-- start Task material --
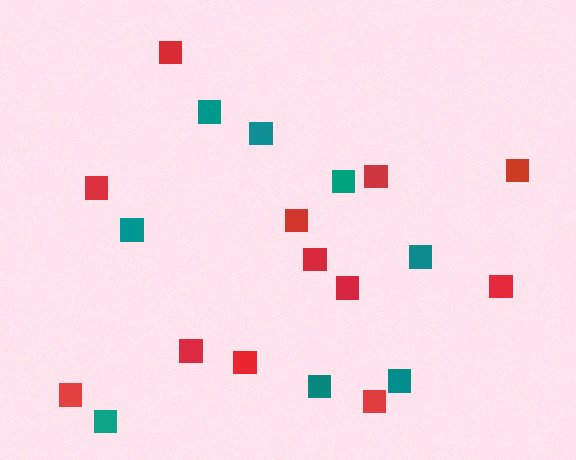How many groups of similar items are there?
There are 2 groups: one group of teal squares (8) and one group of red squares (12).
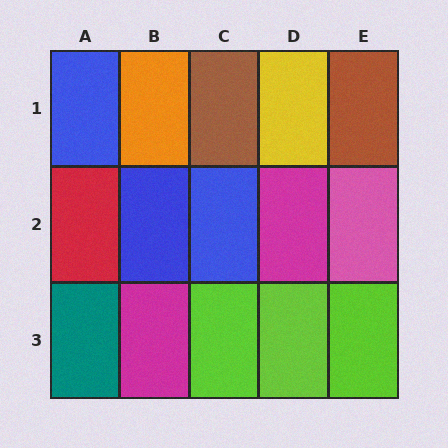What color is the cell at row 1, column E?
Brown.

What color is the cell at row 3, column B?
Magenta.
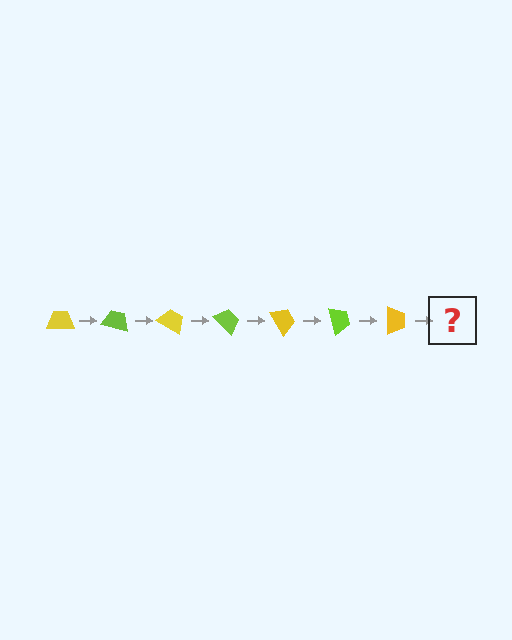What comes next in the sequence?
The next element should be a lime trapezoid, rotated 105 degrees clockwise from the start.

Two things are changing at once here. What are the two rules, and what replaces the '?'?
The two rules are that it rotates 15 degrees clockwise each step and the color cycles through yellow and lime. The '?' should be a lime trapezoid, rotated 105 degrees clockwise from the start.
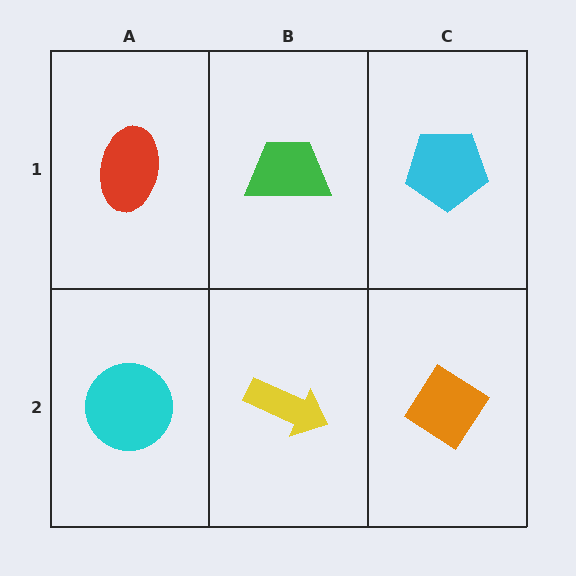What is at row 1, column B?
A green trapezoid.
-- end Task material --
Given task.
Except for the pictures, reproduce every line exactly.

Solution to this exercise.
How many groups of similar items are there?
There are 2 groups: one group of teal squares (8) and one group of red squares (12).
What color is the cell at row 1, column E?
Brown.

What color is the cell at row 3, column B?
Magenta.
What comes next in the sequence?
The next element should be a lime trapezoid, rotated 105 degrees clockwise from the start.

Two things are changing at once here. What are the two rules, and what replaces the '?'?
The two rules are that it rotates 15 degrees clockwise each step and the color cycles through yellow and lime. The '?' should be a lime trapezoid, rotated 105 degrees clockwise from the start.
What is at row 1, column B?
A green trapezoid.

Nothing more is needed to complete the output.